== Task objective ==
Reproduce, please, the span of lines beginning at the line with "What is the range" and ending at the line with "What happened to the lime triangle (B)?", inclusive, minus any pictures.

— BEGIN Dataset —

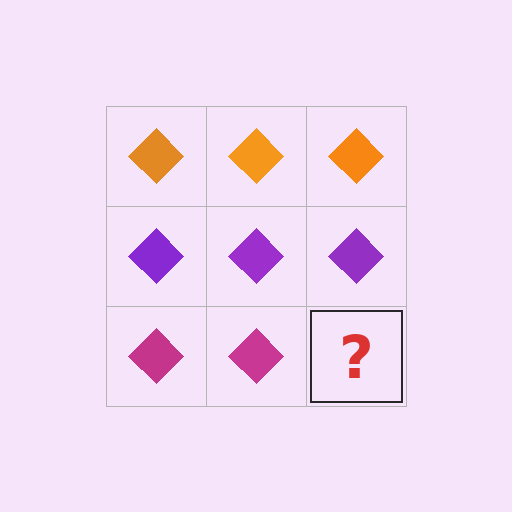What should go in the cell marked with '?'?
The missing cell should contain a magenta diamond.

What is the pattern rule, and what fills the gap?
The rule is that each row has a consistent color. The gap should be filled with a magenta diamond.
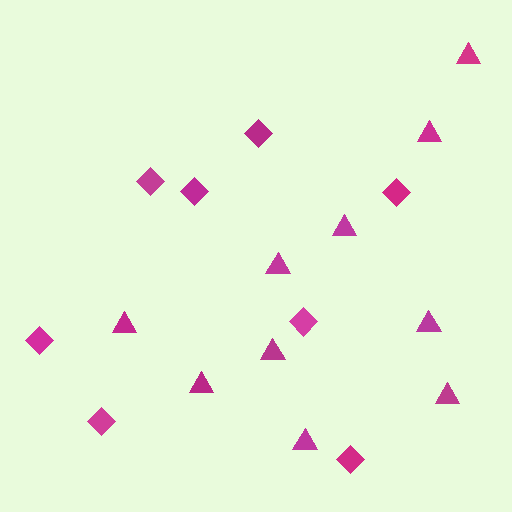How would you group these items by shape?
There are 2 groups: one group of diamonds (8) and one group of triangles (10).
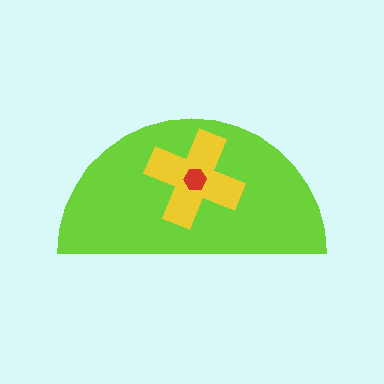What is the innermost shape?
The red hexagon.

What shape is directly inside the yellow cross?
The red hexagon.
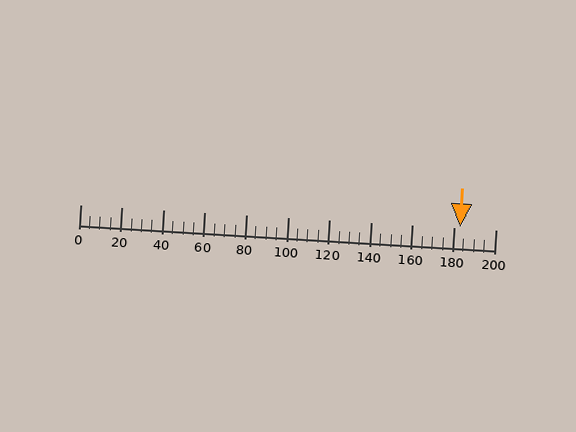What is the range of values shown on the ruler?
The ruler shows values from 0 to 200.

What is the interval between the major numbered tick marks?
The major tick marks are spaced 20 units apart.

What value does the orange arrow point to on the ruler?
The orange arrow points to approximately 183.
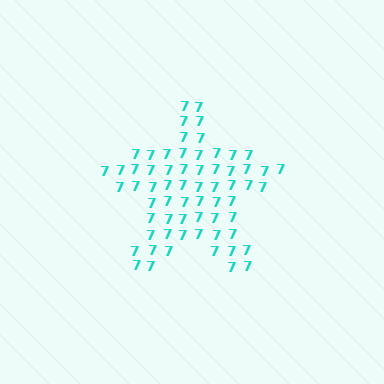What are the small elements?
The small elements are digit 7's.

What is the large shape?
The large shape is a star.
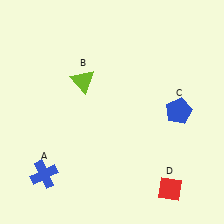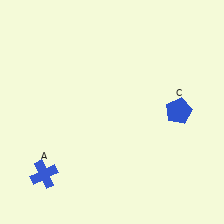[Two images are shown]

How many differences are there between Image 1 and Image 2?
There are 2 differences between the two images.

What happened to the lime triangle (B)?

— END Dataset —
— BEGIN Dataset —

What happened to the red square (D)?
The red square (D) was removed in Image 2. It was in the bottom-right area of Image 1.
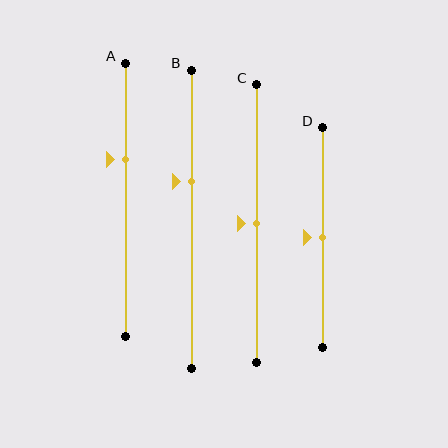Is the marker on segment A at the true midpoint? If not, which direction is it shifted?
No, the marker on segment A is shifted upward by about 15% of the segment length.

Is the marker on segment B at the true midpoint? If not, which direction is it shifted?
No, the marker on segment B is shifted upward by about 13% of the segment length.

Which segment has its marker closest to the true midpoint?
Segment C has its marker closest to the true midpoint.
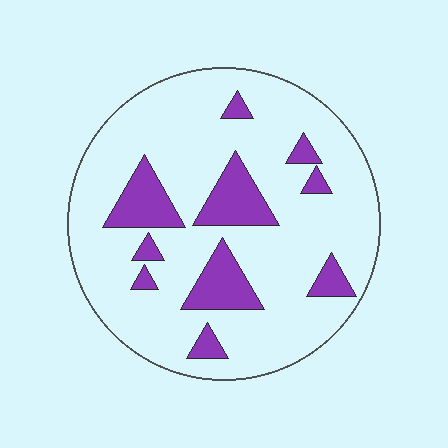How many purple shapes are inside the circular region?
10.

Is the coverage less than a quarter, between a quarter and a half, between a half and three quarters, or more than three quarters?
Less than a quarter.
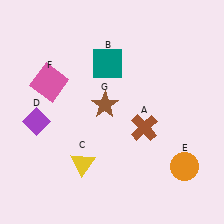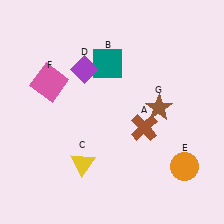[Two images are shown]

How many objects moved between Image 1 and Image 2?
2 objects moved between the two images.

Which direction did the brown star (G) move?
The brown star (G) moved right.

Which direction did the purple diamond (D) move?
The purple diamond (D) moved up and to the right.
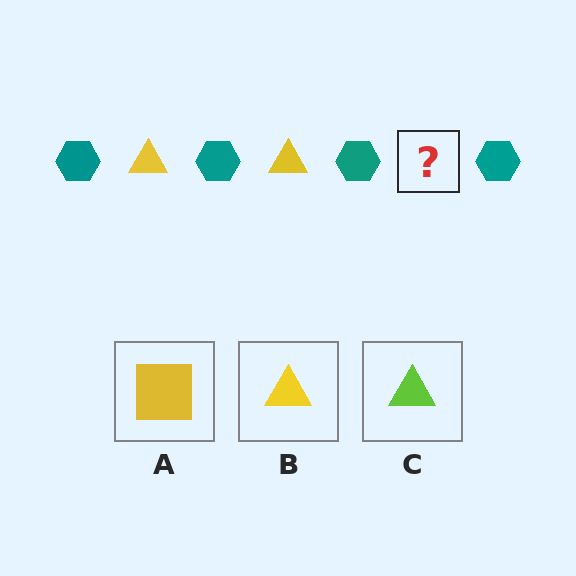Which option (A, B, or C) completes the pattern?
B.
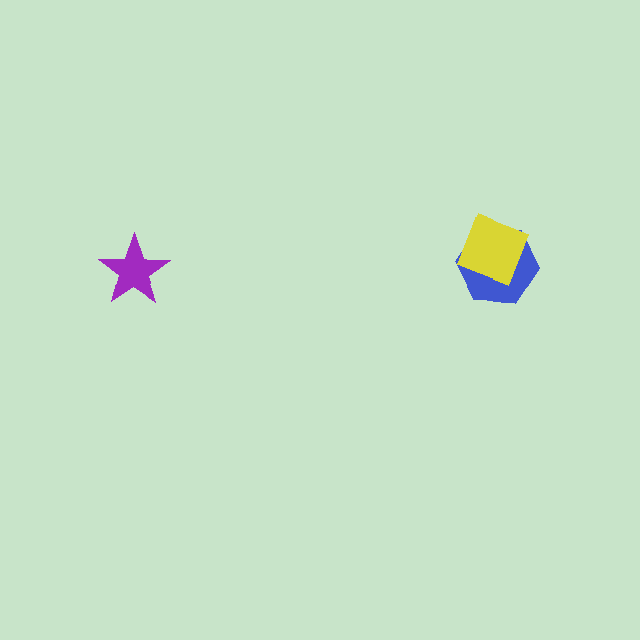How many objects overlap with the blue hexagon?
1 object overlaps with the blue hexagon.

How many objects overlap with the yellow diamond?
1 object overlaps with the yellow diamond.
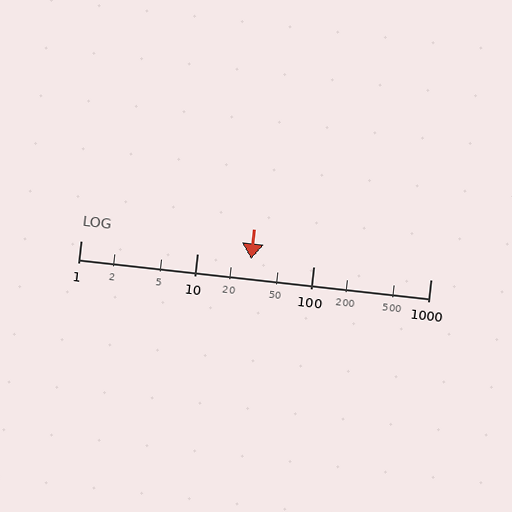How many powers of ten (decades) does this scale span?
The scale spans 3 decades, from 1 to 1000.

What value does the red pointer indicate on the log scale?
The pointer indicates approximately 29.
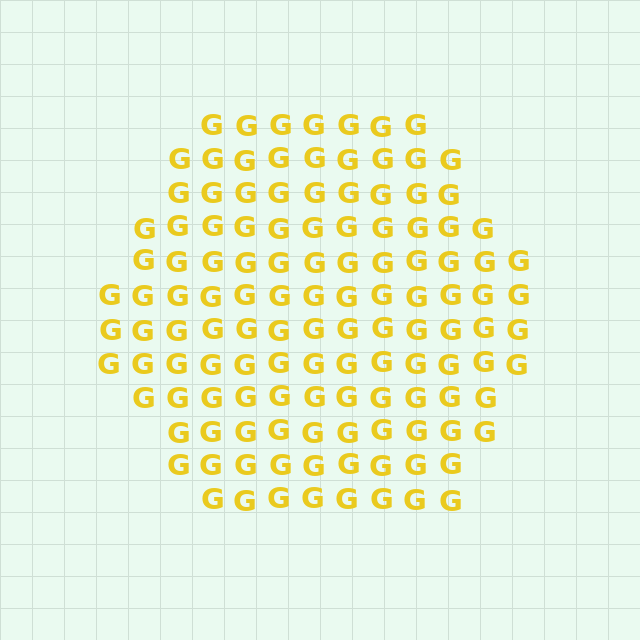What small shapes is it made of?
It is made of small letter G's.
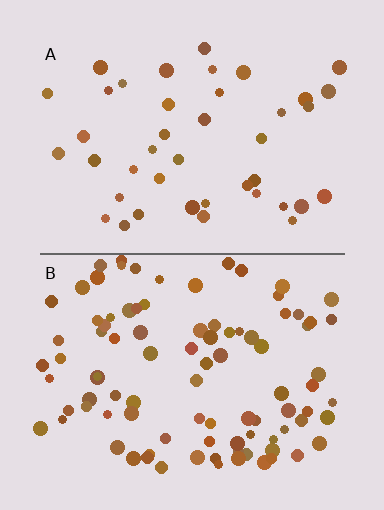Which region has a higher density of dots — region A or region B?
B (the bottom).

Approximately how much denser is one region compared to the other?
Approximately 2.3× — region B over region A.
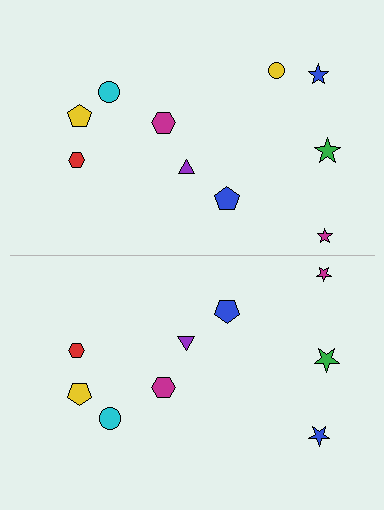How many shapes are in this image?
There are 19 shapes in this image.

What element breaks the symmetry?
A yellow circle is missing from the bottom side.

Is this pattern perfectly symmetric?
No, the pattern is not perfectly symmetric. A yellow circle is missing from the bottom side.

— END Dataset —

== Task solution ==
What is the range of values shown on the ruler?
The ruler shows values from 0 to 200.

What is the interval between the major numbered tick marks?
The major tick marks are spaced 20 units apart.

What value does the orange arrow point to on the ruler?
The orange arrow points to approximately 183.
What are the small elements?
The small elements are digit 7's.

What is the large shape?
The large shape is a star.
[Two images are shown]

How many differences are there between Image 1 and Image 2?
There are 2 differences between the two images.

What happened to the lime triangle (B)?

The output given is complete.